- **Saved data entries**
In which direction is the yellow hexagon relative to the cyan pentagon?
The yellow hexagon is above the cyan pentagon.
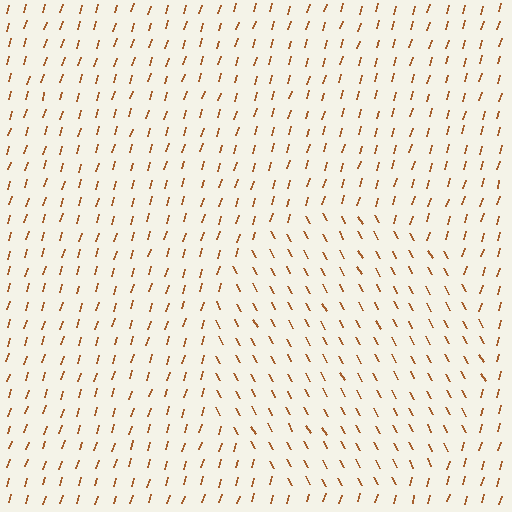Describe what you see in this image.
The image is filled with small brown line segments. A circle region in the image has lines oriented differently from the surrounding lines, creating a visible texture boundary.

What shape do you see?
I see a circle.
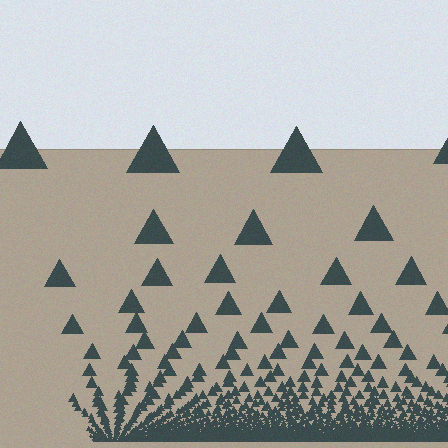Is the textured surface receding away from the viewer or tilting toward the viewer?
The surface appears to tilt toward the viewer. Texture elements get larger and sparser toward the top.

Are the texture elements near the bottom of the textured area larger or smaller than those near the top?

- **Exercise description**
Any pictures should be dropped; transcribe the rest of the records above exactly.

- **Solution to the exercise**
In which direction is the yellow hexagon relative to the cyan pentagon?
The yellow hexagon is above the cyan pentagon.
Describe what you see in this image.
The image is filled with small brown line segments. A circle region in the image has lines oriented differently from the surrounding lines, creating a visible texture boundary.

What shape do you see?
I see a circle.
Is the textured surface receding away from the viewer or tilting toward the viewer?
The surface appears to tilt toward the viewer. Texture elements get larger and sparser toward the top.

Are the texture elements near the bottom of the textured area larger or smaller than those near the top?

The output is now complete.